§ INSTRUCTION
Transcribe each entry below exactly. Pictures do not go in the copy.
--- BEGIN DATA IN THIS EXERCISE ---
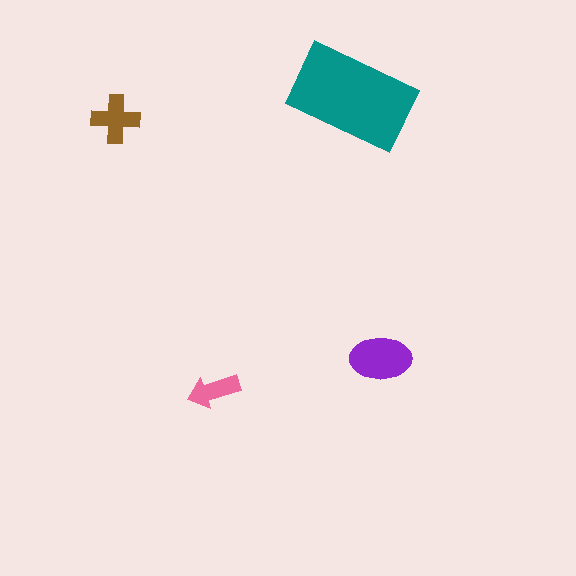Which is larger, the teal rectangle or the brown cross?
The teal rectangle.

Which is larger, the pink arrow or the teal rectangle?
The teal rectangle.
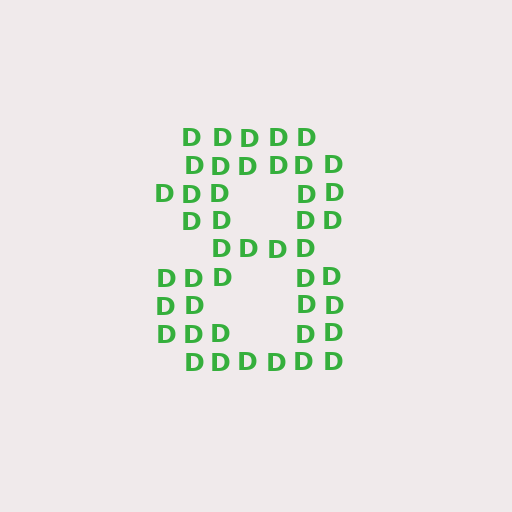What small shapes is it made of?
It is made of small letter D's.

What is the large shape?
The large shape is the digit 8.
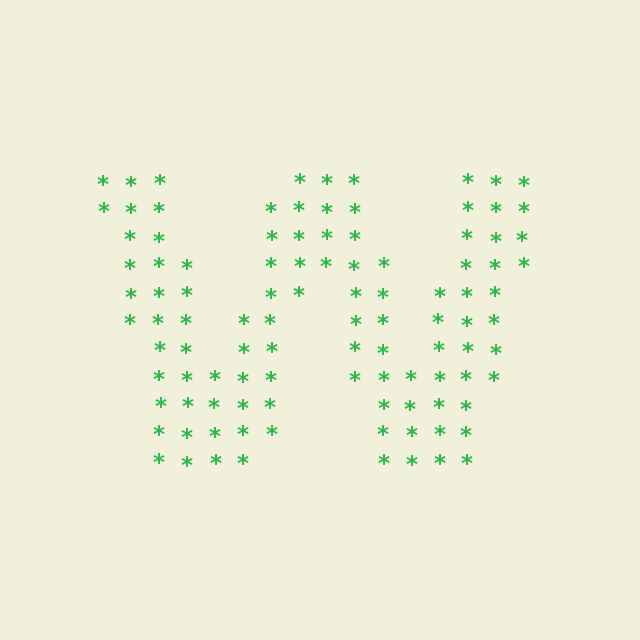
--- END DATA IN THIS EXERCISE ---
§ SOLUTION TO THIS TASK
Which is larger, the teal rectangle or the brown cross?
The teal rectangle.

Which is larger, the pink arrow or the teal rectangle?
The teal rectangle.
What small shapes is it made of?
It is made of small letter D's.

What is the large shape?
The large shape is the digit 8.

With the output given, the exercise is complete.